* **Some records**
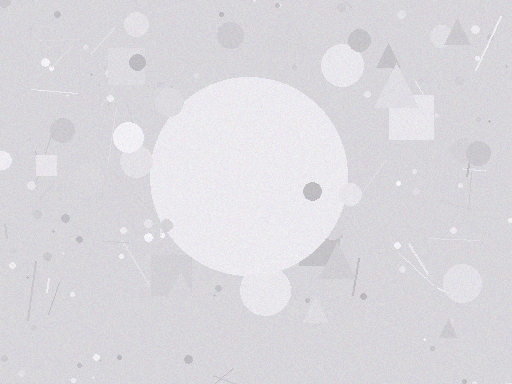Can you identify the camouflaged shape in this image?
The camouflaged shape is a circle.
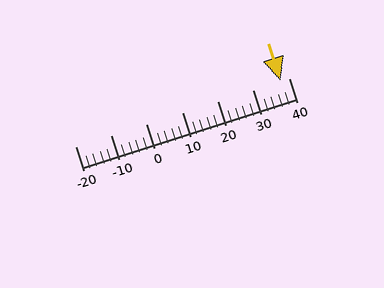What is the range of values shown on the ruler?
The ruler shows values from -20 to 40.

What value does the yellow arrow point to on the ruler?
The yellow arrow points to approximately 38.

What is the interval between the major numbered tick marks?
The major tick marks are spaced 10 units apart.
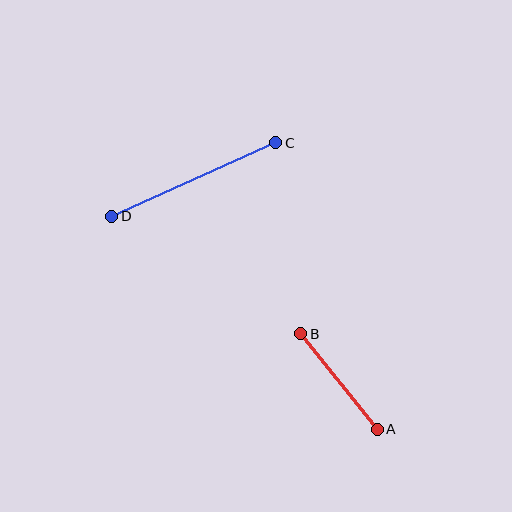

* **Written problem**
Go to the line containing "What value does", then write out word for word every line from there to the end of the listing. Keep both end lines and drop the pictures.

* **Solution to the exercise**
What value does the yellow arrow point to on the ruler?
The yellow arrow points to approximately 38.

What is the interval between the major numbered tick marks?
The major tick marks are spaced 10 units apart.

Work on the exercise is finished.